Records shown:
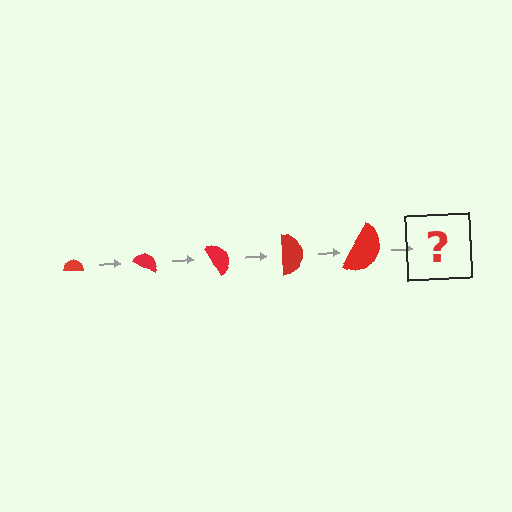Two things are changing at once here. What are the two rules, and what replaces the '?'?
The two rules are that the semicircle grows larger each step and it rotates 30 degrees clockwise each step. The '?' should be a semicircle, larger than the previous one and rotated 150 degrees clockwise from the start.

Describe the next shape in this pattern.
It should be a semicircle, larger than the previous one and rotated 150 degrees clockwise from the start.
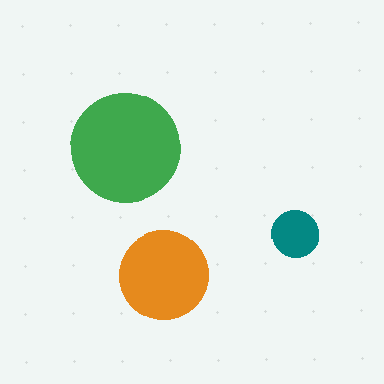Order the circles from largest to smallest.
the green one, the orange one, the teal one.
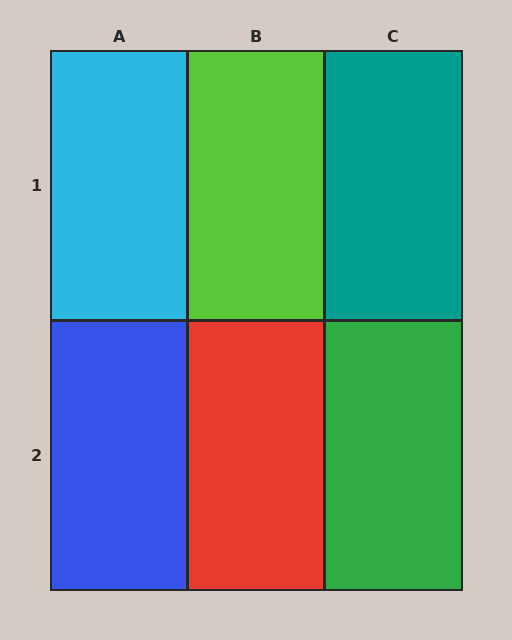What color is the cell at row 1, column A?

==

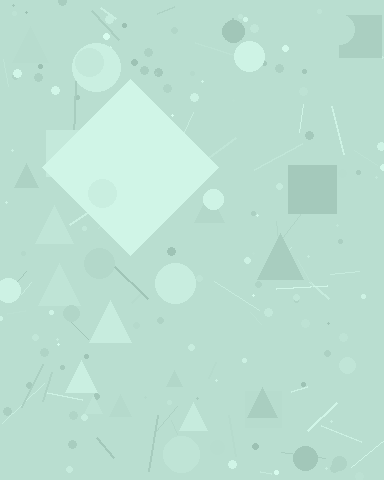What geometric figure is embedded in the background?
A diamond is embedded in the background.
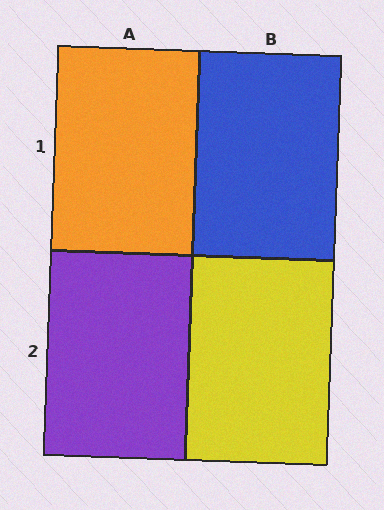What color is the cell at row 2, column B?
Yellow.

What is needed: Print nothing but the lines above starting with the line that contains "Two things are" and going on through the line that contains "What color is the cell at row 1, column A?". Leave out the pictures.

Response to this task:
Two things are changing at once here. What are the two rules, and what replaces the '?'?
The two rules are that the semicircle grows larger each step and it rotates 30 degrees clockwise each step. The '?' should be a semicircle, larger than the previous one and rotated 150 degrees clockwise from the start.

Describe the next shape in this pattern.
It should be a semicircle, larger than the previous one and rotated 150 degrees clockwise from the start.
Order the circles from largest to smallest.
the green one, the orange one, the teal one.
What color is the cell at row 1, column A?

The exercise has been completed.